Supplied material >>
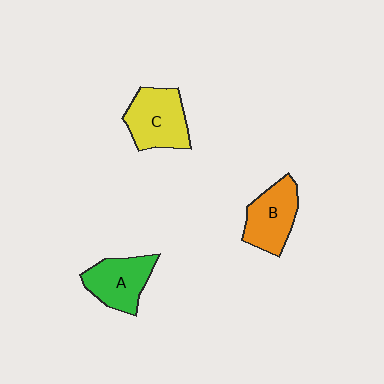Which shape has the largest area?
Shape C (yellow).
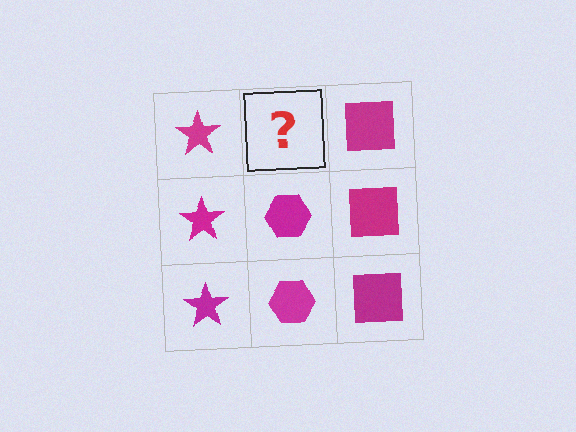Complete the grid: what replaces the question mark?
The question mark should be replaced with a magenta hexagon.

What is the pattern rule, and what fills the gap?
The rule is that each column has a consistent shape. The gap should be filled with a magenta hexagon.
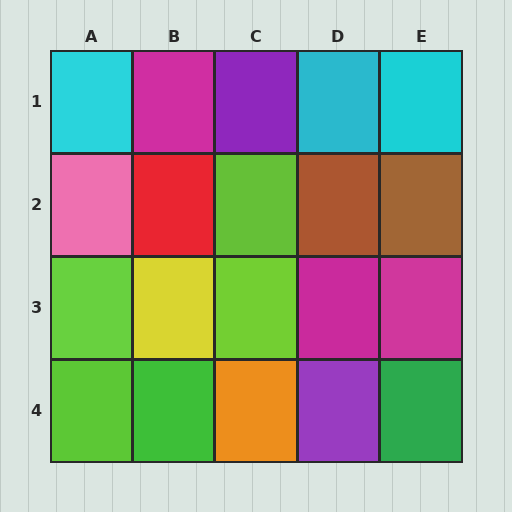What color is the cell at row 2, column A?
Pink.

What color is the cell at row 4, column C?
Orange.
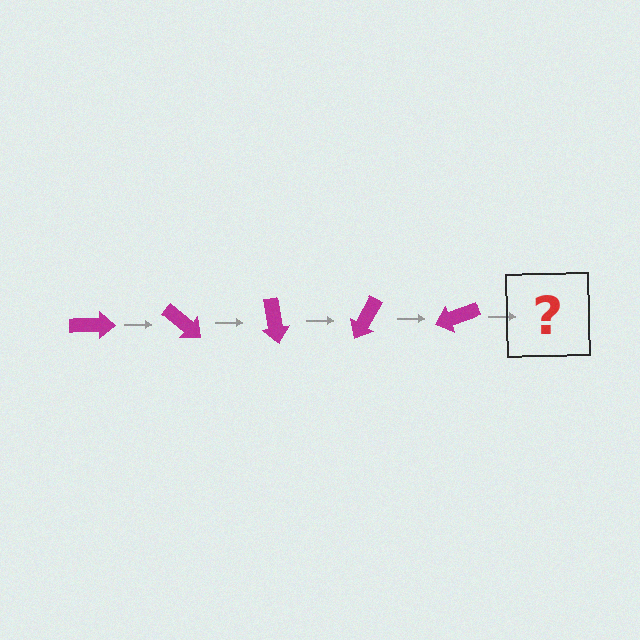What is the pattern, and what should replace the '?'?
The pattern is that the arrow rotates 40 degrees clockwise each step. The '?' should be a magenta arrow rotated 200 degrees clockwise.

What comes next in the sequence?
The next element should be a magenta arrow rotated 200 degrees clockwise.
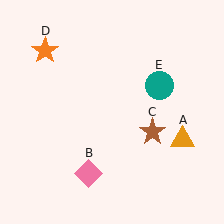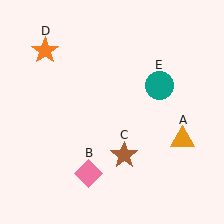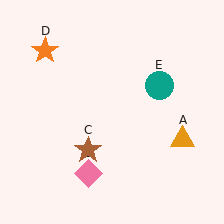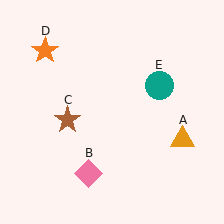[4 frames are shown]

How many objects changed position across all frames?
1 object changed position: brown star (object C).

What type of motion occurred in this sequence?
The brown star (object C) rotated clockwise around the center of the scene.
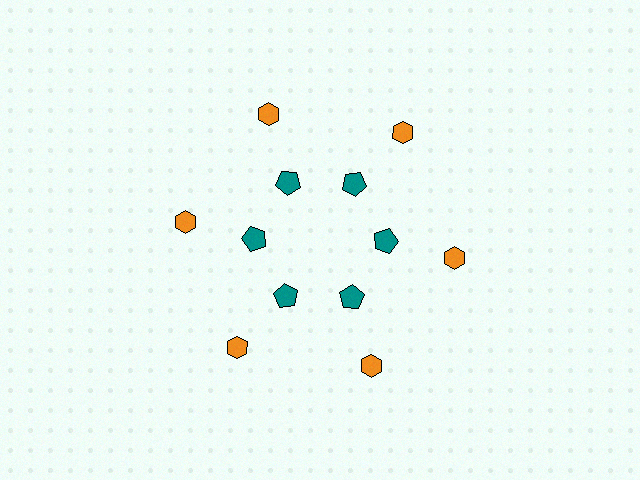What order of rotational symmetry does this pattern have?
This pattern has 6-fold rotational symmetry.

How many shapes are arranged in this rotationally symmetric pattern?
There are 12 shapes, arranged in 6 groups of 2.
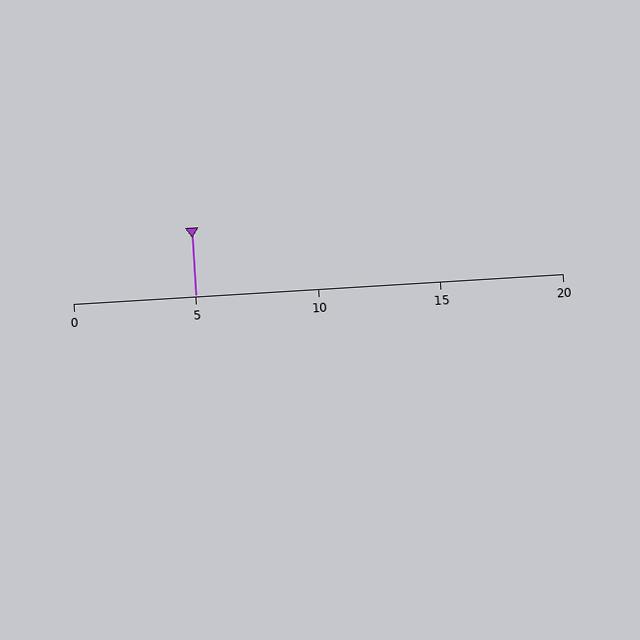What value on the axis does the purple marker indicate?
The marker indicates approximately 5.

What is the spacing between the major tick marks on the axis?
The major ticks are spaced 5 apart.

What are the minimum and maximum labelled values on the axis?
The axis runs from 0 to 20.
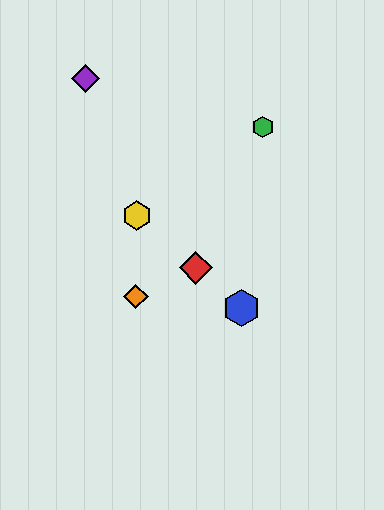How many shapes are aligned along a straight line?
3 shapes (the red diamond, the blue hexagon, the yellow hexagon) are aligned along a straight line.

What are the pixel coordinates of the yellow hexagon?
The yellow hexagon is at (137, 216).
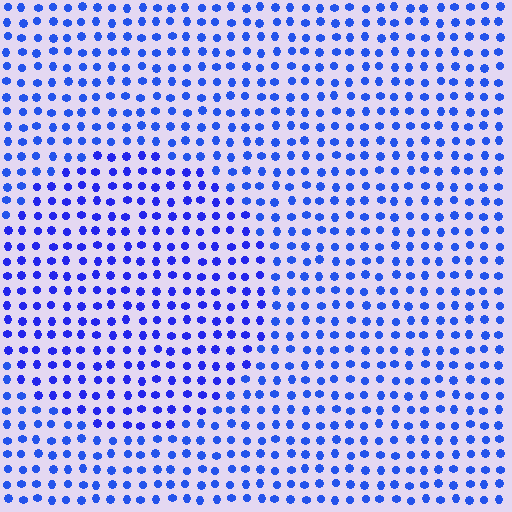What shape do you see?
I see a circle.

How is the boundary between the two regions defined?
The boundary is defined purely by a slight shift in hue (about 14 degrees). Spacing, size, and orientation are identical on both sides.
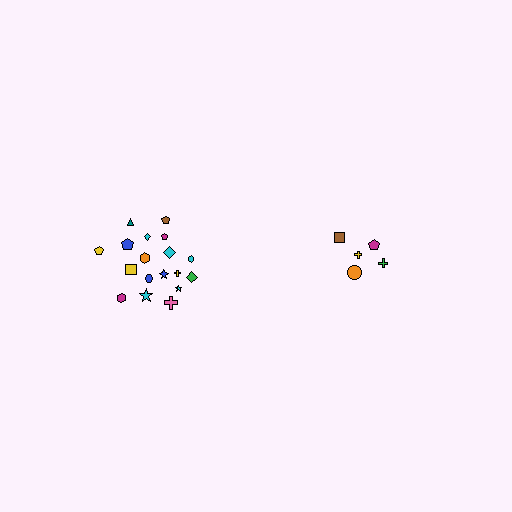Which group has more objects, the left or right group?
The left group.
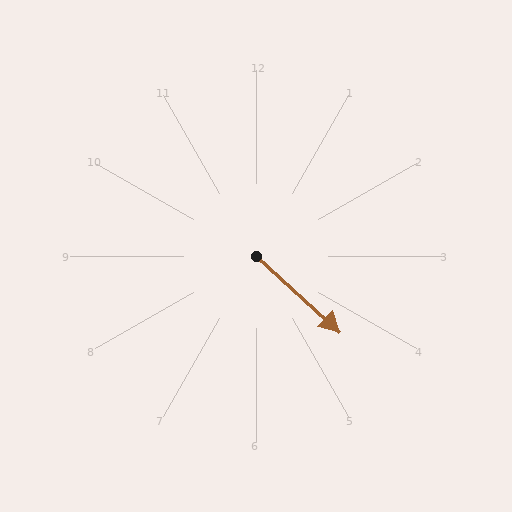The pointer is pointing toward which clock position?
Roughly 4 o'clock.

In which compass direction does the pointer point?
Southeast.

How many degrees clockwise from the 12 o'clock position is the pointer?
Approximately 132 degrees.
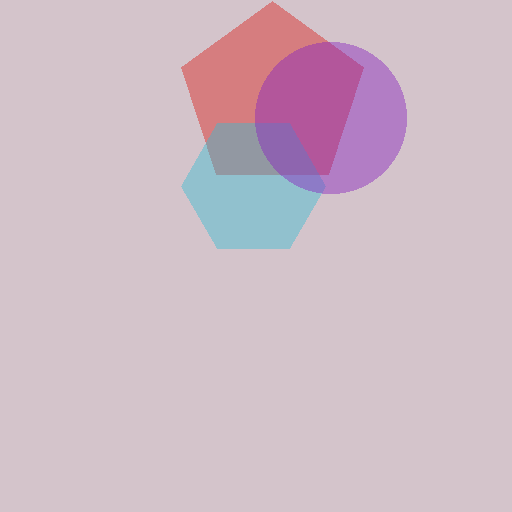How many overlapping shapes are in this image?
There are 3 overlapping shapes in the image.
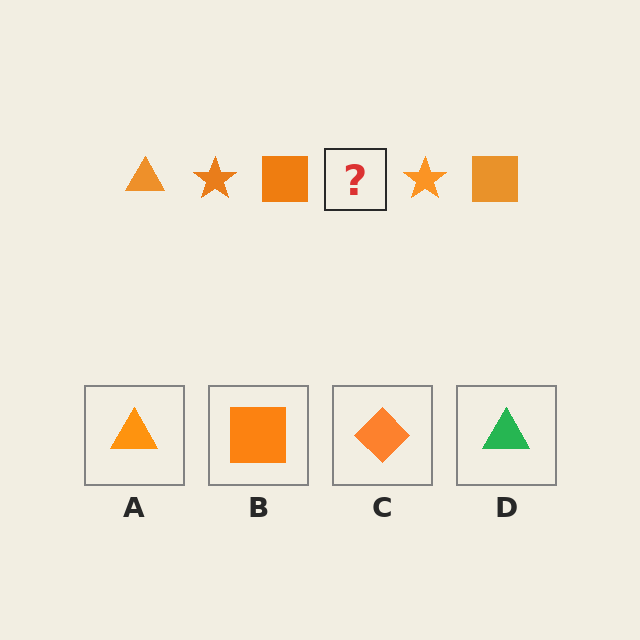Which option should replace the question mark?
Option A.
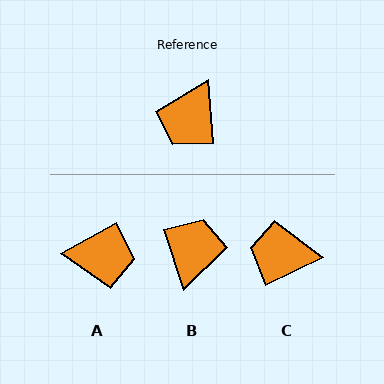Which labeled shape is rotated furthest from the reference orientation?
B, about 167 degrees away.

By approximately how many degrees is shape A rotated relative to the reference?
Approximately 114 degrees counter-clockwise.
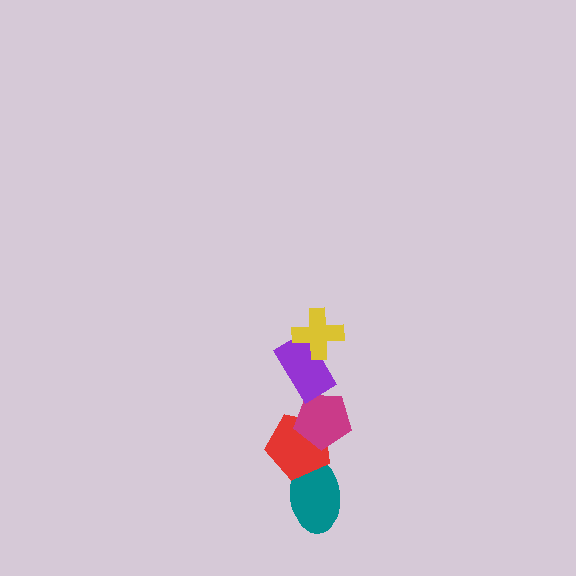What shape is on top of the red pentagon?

Exercise objective >>
Exclude the images, then output the data above word for word.

Worked solution >>
Which shape has the largest area?
Shape C (yellow).
Complete the grid: what replaces the question mark?
The question mark should be replaced with a magenta hexagon.

What is the pattern rule, and what fills the gap?
The rule is that each column has a consistent shape. The gap should be filled with a magenta hexagon.
What color is the cell at row 2, column A?
Pink.

What color is the cell at row 4, column C?
Orange.
What is the pattern, and what should replace the '?'?
The pattern is that the arrow rotates 40 degrees clockwise each step. The '?' should be a magenta arrow rotated 200 degrees clockwise.

What comes next in the sequence?
The next element should be a magenta arrow rotated 200 degrees clockwise.
[4 frames are shown]

How many objects changed position across all frames?
1 object changed position: brown star (object C).

What type of motion occurred in this sequence?
The brown star (object C) rotated clockwise around the center of the scene.
What order of rotational symmetry does this pattern have?
This pattern has 6-fold rotational symmetry.

How many shapes are arranged in this rotationally symmetric pattern?
There are 12 shapes, arranged in 6 groups of 2.
What value on the axis does the purple marker indicate?
The marker indicates approximately 5.

What is the spacing between the major tick marks on the axis?
The major ticks are spaced 5 apart.

What are the minimum and maximum labelled values on the axis?
The axis runs from 0 to 20.
How many shapes are aligned along a straight line?
3 shapes (the red diamond, the blue hexagon, the yellow hexagon) are aligned along a straight line.

What are the pixel coordinates of the yellow hexagon?
The yellow hexagon is at (137, 216).
What shape do you see?
I see a circle.

How is the boundary between the two regions defined?
The boundary is defined purely by a slight shift in hue (about 14 degrees). Spacing, size, and orientation are identical on both sides.
Which group has more objects, the left or right group?
The left group.
The pointer is pointing toward which clock position?
Roughly 4 o'clock.

In which compass direction does the pointer point?
Southeast.

How many degrees clockwise from the 12 o'clock position is the pointer?
Approximately 132 degrees.
How many overlapping shapes are in this image?
There are 3 overlapping shapes in the image.
Which option should replace the question mark?
Option A.
Which labeled shape is rotated furthest from the reference orientation?
B, about 167 degrees away.

By approximately how many degrees is shape A rotated relative to the reference?
Approximately 114 degrees counter-clockwise.
What shape is on top of the red pentagon?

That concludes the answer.